**Written task**
Would you transcribe the listing that follows, character for character, and omit its images?
-- start of Supplied records --
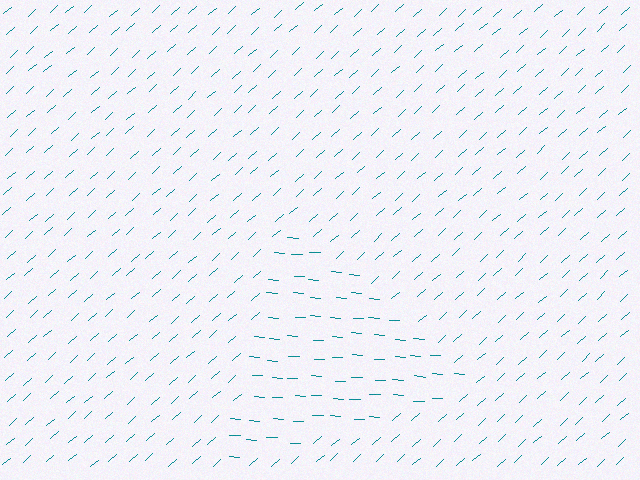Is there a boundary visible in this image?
Yes, there is a texture boundary formed by a change in line orientation.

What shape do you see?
I see a triangle.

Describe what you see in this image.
The image is filled with small teal line segments. A triangle region in the image has lines oriented differently from the surrounding lines, creating a visible texture boundary.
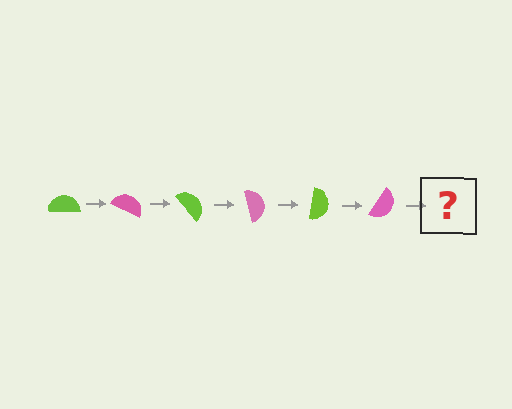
-- end of Supplied records --
**The result**
Is there a boundary visible in this image?
Yes, there is a texture boundary formed by a change in line orientation.

What shape do you see?
I see a triangle.

Describe what you see in this image.
The image is filled with small teal line segments. A triangle region in the image has lines oriented differently from the surrounding lines, creating a visible texture boundary.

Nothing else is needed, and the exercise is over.